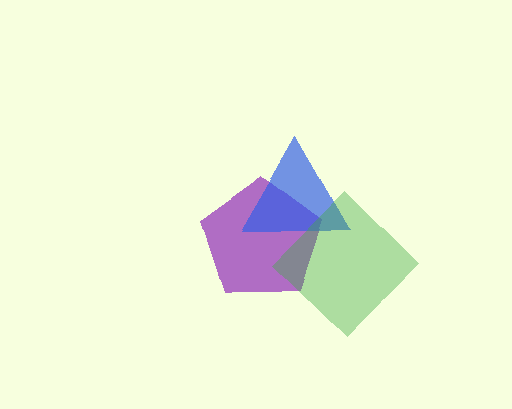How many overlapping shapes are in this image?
There are 3 overlapping shapes in the image.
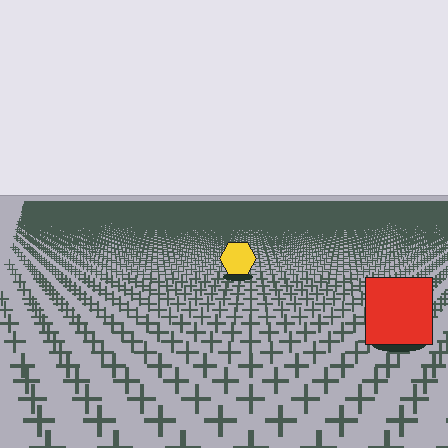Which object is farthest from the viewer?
The yellow hexagon is farthest from the viewer. It appears smaller and the ground texture around it is denser.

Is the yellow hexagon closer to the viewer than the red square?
No. The red square is closer — you can tell from the texture gradient: the ground texture is coarser near it.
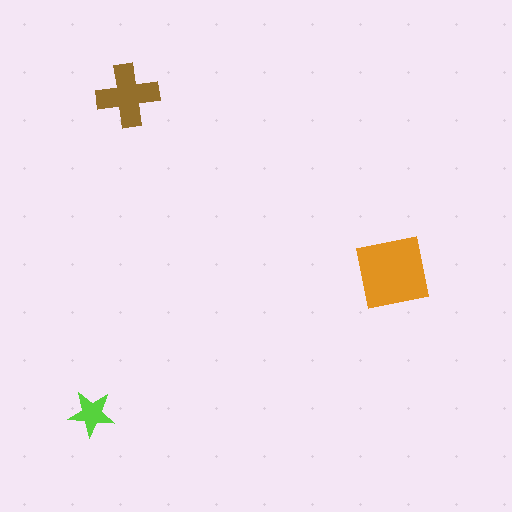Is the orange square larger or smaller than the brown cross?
Larger.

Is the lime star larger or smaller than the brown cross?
Smaller.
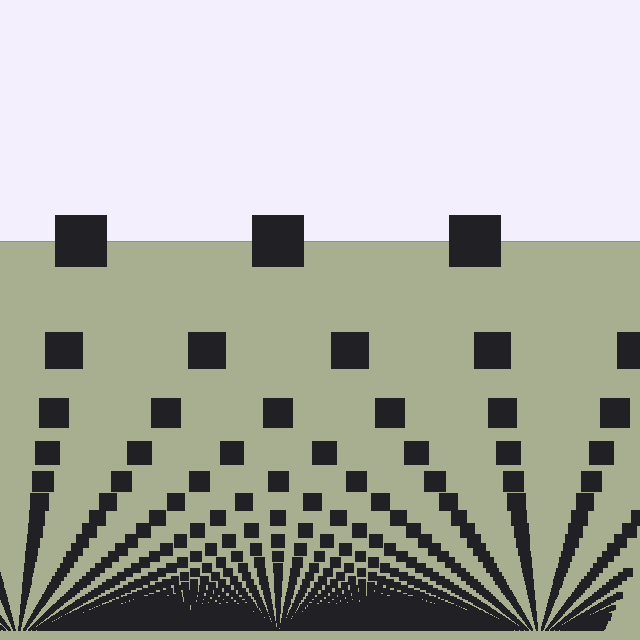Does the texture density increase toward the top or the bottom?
Density increases toward the bottom.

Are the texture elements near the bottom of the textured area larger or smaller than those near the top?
Smaller. The gradient is inverted — elements near the bottom are smaller and denser.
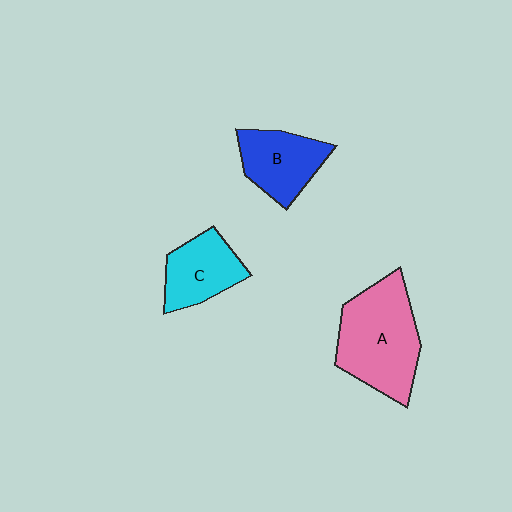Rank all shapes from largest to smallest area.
From largest to smallest: A (pink), B (blue), C (cyan).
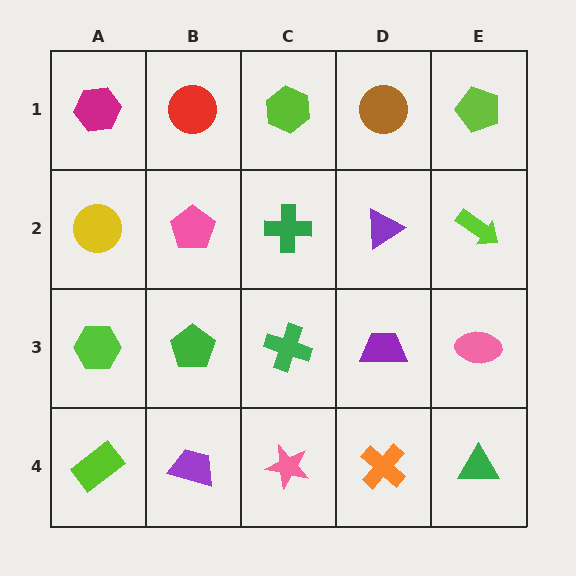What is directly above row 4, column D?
A purple trapezoid.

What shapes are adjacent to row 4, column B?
A green pentagon (row 3, column B), a lime rectangle (row 4, column A), a pink star (row 4, column C).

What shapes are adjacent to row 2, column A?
A magenta hexagon (row 1, column A), a lime hexagon (row 3, column A), a pink pentagon (row 2, column B).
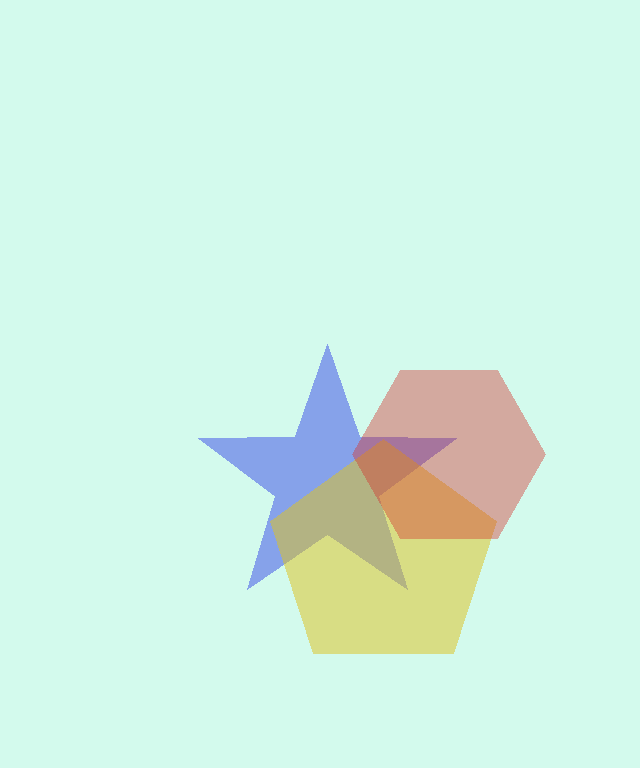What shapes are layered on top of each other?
The layered shapes are: a blue star, a yellow pentagon, a red hexagon.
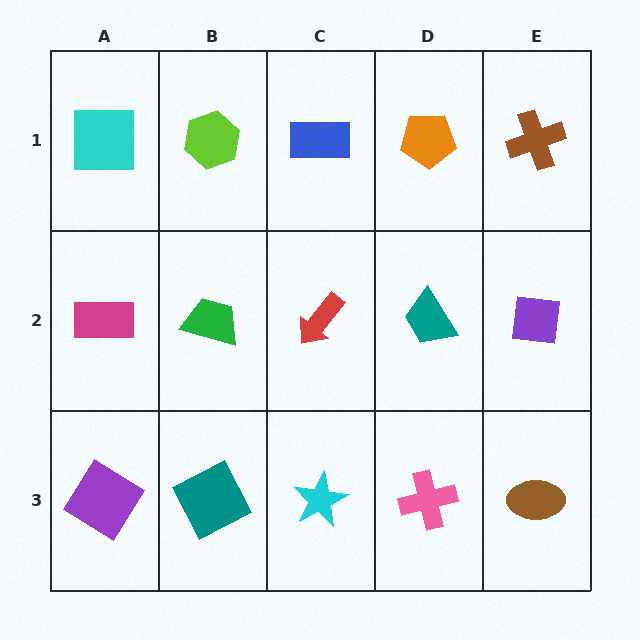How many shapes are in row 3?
5 shapes.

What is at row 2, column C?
A red arrow.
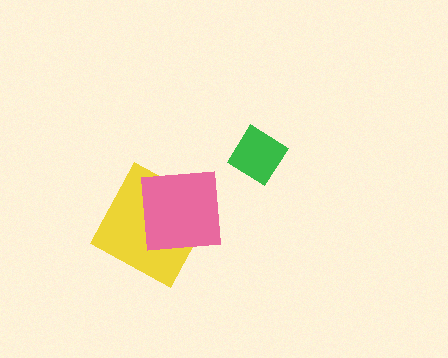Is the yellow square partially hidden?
Yes, it is partially covered by another shape.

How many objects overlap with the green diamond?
0 objects overlap with the green diamond.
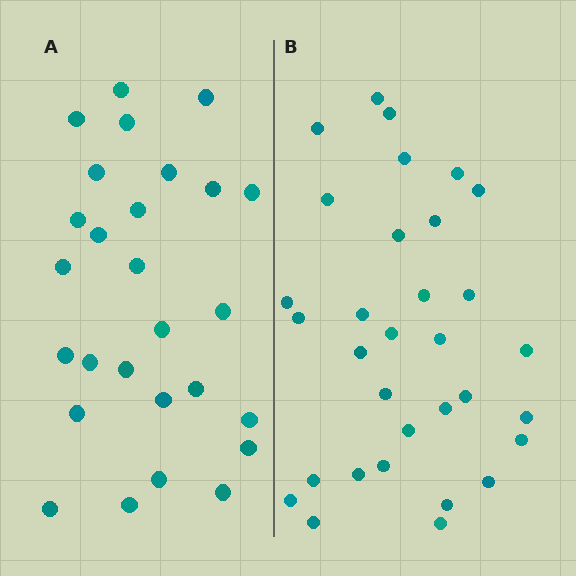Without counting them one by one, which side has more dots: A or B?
Region B (the right region) has more dots.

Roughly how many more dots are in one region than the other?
Region B has about 5 more dots than region A.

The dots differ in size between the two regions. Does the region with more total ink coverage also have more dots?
No. Region A has more total ink coverage because its dots are larger, but region B actually contains more individual dots. Total area can be misleading — the number of items is what matters here.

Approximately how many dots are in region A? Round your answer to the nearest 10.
About 30 dots. (The exact count is 27, which rounds to 30.)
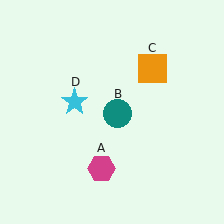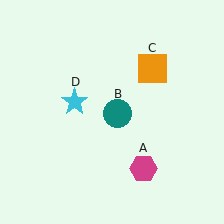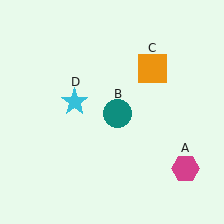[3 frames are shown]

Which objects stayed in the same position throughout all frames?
Teal circle (object B) and orange square (object C) and cyan star (object D) remained stationary.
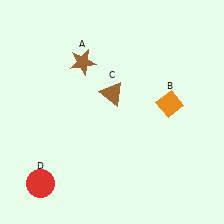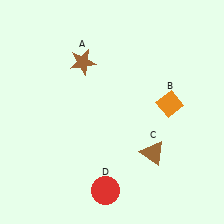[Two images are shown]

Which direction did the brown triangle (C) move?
The brown triangle (C) moved down and to the right.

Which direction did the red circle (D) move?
The red circle (D) moved right.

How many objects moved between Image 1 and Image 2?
2 objects moved between the two images.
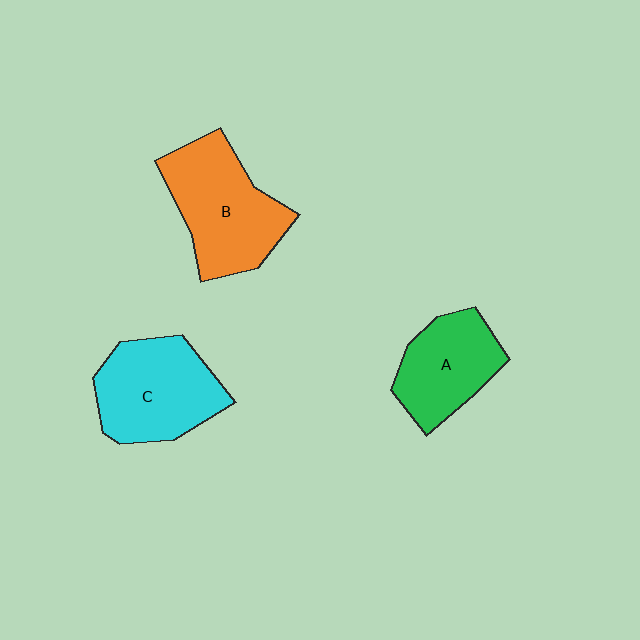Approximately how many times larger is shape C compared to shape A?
Approximately 1.3 times.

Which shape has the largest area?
Shape B (orange).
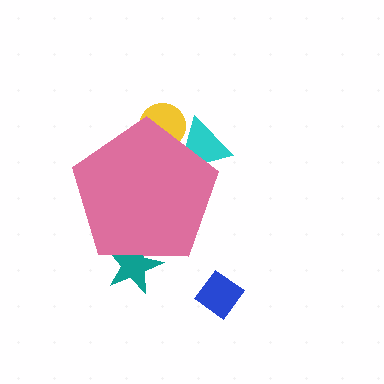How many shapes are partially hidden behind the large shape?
3 shapes are partially hidden.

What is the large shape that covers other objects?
A pink pentagon.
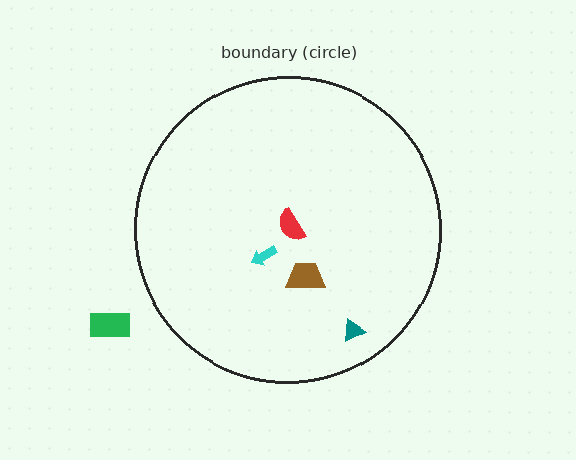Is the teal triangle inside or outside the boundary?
Inside.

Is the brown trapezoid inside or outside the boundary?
Inside.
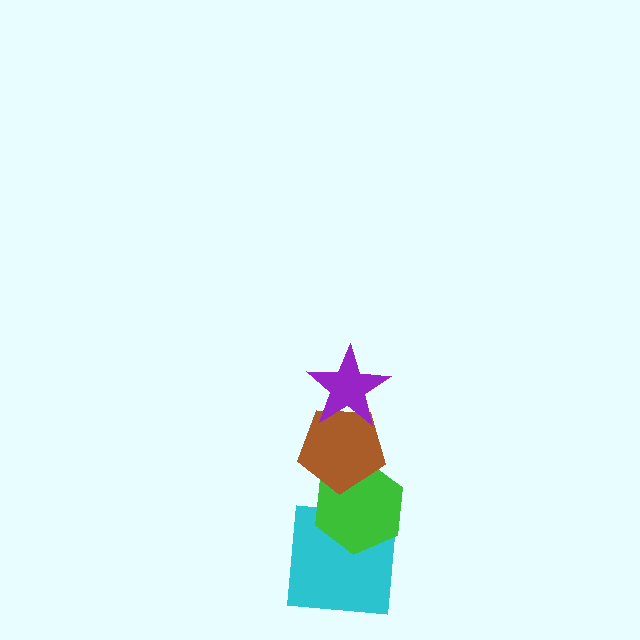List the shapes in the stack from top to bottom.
From top to bottom: the purple star, the brown pentagon, the green hexagon, the cyan square.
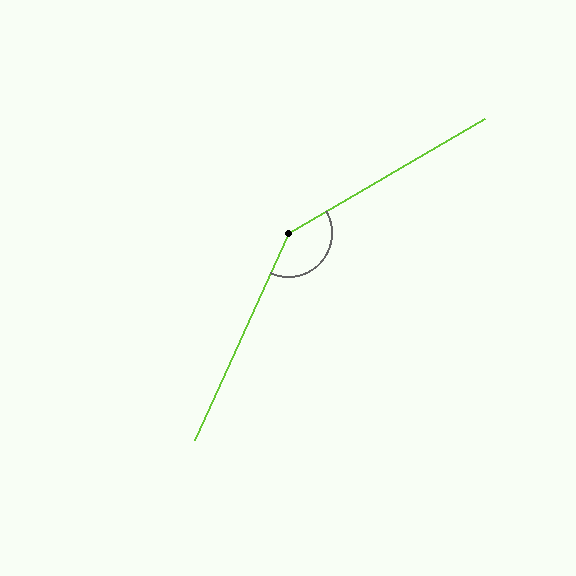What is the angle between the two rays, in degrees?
Approximately 145 degrees.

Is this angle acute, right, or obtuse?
It is obtuse.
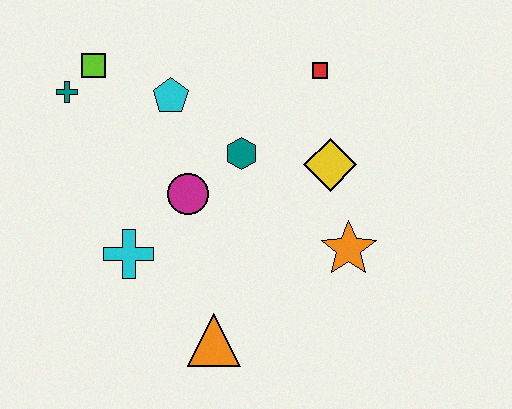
-.-.-
What you need to do:
Can the entries above be repeated exactly, without their pictures?

Answer to this exercise:
How many overlapping shapes are in this image?
There are 3 overlapping shapes in the image.
Which object is farthest from the viewer?
The yellow hexagon is farthest from the viewer. It appears smaller and the ground texture around it is denser.

Is the yellow hexagon closer to the viewer than the red square?
No. The red square is closer — you can tell from the texture gradient: the ground texture is coarser near it.
Is the orange square larger or smaller than the brown cross?
Larger.

Is the lime star larger or smaller than the brown cross?
Smaller.
Does the texture density increase toward the top or the bottom?
Density increases toward the bottom.

Are the texture elements near the bottom of the textured area larger or smaller than those near the top?
Smaller. The gradient is inverted — elements near the bottom are smaller and denser.
Rank all shapes from largest to smallest area.
From largest to smallest: A (pink), B (blue), C (cyan).
What is directly above row 4, column D?
A purple trapezoid.

What shapes are adjacent to row 4, column B?
A green pentagon (row 3, column B), a lime rectangle (row 4, column A), a pink star (row 4, column C).

What shapes are adjacent to row 2, column A?
A magenta hexagon (row 1, column A), a lime hexagon (row 3, column A), a pink pentagon (row 2, column B).
What shapes are layered on top of each other?
The layered shapes are: a blue star, a yellow pentagon, a red hexagon.
How many shapes are in row 3?
5 shapes.

What is at row 2, column C?
A red arrow.
Is the yellow square partially hidden?
Yes, it is partially covered by another shape.

How many objects overlap with the green diamond?
0 objects overlap with the green diamond.
Without counting them one by one, which side has more dots: A or B?
Region B (the right region) has more dots.

Roughly how many more dots are in one region than the other?
Region B has about 5 more dots than region A.

The dots differ in size between the two regions. Does the region with more total ink coverage also have more dots?
No. Region A has more total ink coverage because its dots are larger, but region B actually contains more individual dots. Total area can be misleading — the number of items is what matters here.

Approximately how many dots are in region A? Round your answer to the nearest 10.
About 30 dots. (The exact count is 27, which rounds to 30.)
[3 frames are shown]

Which objects stayed in the same position throughout all frames?
Teal circle (object B) and orange square (object C) and cyan star (object D) remained stationary.
[Two images are shown]

Which direction did the brown triangle (C) move?
The brown triangle (C) moved down and to the right.

Which direction did the red circle (D) move?
The red circle (D) moved right.

How many objects moved between Image 1 and Image 2?
2 objects moved between the two images.
Approximately how many times larger is shape C compared to shape A?
Approximately 1.3 times.

Which shape has the largest area?
Shape B (orange).
How many shapes are partially hidden behind the large shape?
3 shapes are partially hidden.

What is the large shape that covers other objects?
A pink pentagon.
Is the teal triangle inside or outside the boundary?
Inside.

Is the brown trapezoid inside or outside the boundary?
Inside.
List the shapes in the stack from top to bottom.
From top to bottom: the purple star, the brown pentagon, the green hexagon, the cyan square.
What is the angle between the two rays, in degrees?
Approximately 145 degrees.

Is this angle acute, right, or obtuse?
It is obtuse.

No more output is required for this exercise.